=== Given records ===
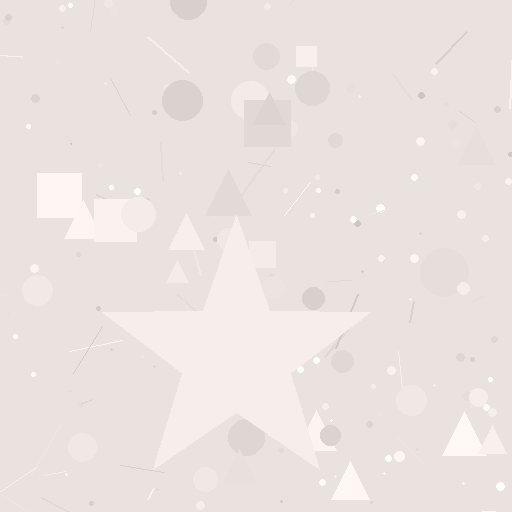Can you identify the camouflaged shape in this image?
The camouflaged shape is a star.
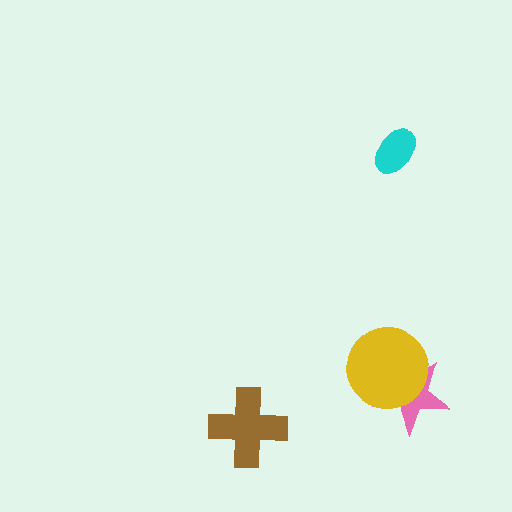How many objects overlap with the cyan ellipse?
0 objects overlap with the cyan ellipse.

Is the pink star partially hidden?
Yes, it is partially covered by another shape.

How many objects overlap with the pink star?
1 object overlaps with the pink star.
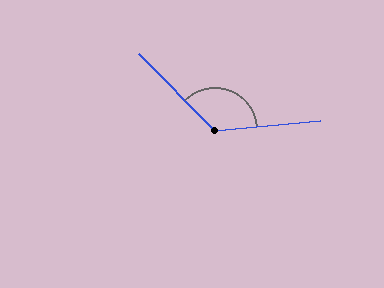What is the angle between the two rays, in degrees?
Approximately 130 degrees.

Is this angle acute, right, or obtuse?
It is obtuse.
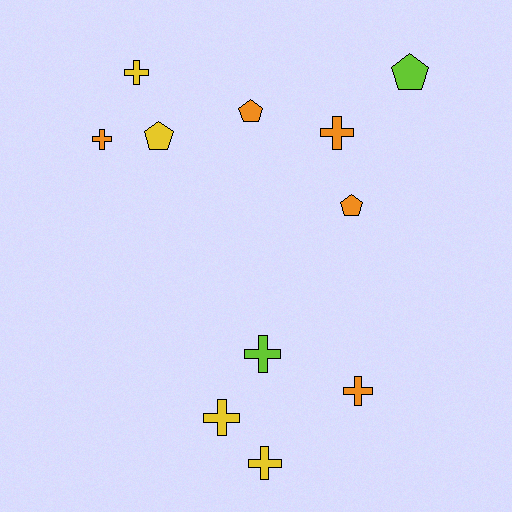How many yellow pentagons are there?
There is 1 yellow pentagon.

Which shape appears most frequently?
Cross, with 7 objects.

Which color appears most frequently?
Orange, with 5 objects.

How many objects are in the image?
There are 11 objects.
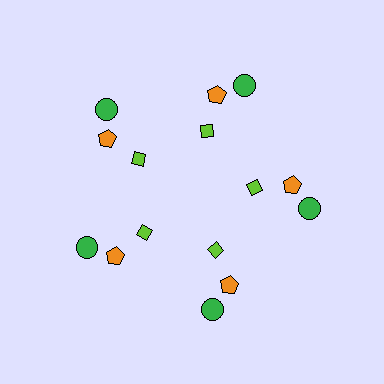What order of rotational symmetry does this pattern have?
This pattern has 5-fold rotational symmetry.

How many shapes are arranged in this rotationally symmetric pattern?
There are 15 shapes, arranged in 5 groups of 3.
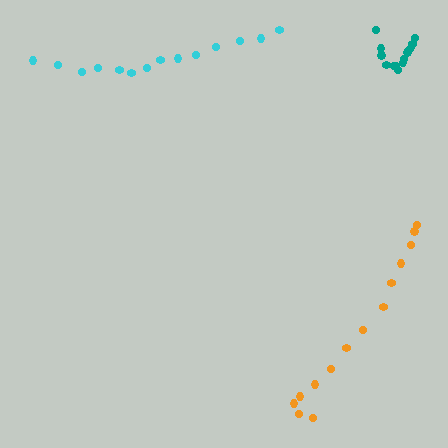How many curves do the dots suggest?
There are 3 distinct paths.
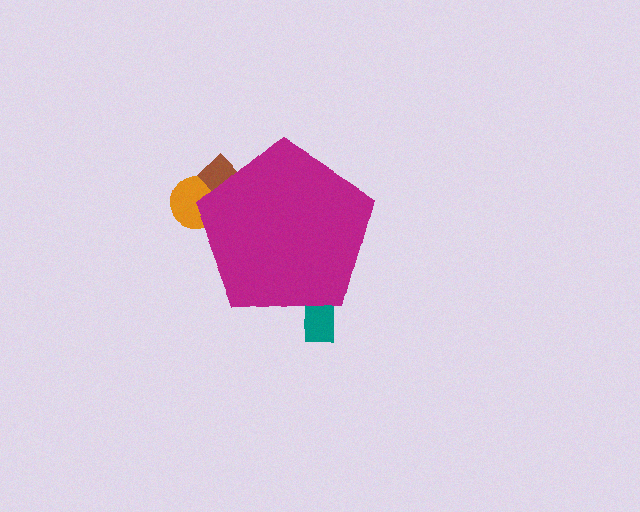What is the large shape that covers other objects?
A magenta pentagon.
===
§ Exercise
All lines from the line containing "What is the angle" through the end of the listing above are to be given again exactly; pictures are not part of the copy.

§ Output below
What is the angle between the two rays, in degrees?
Approximately 130 degrees.

Is this angle acute, right, or obtuse?
It is obtuse.
How many yellow pentagons are there?
There is 1 yellow pentagon.

Which shape appears most frequently?
Cross, with 7 objects.

Which color appears most frequently?
Orange, with 5 objects.

How many objects are in the image?
There are 11 objects.
What order of rotational symmetry does this pattern have?
This pattern has 5-fold rotational symmetry.

How many shapes are arranged in this rotationally symmetric pattern?
There are 15 shapes, arranged in 5 groups of 3.
How many curves do the dots suggest?
There are 3 distinct paths.
What is the large shape that covers other objects?
A magenta pentagon.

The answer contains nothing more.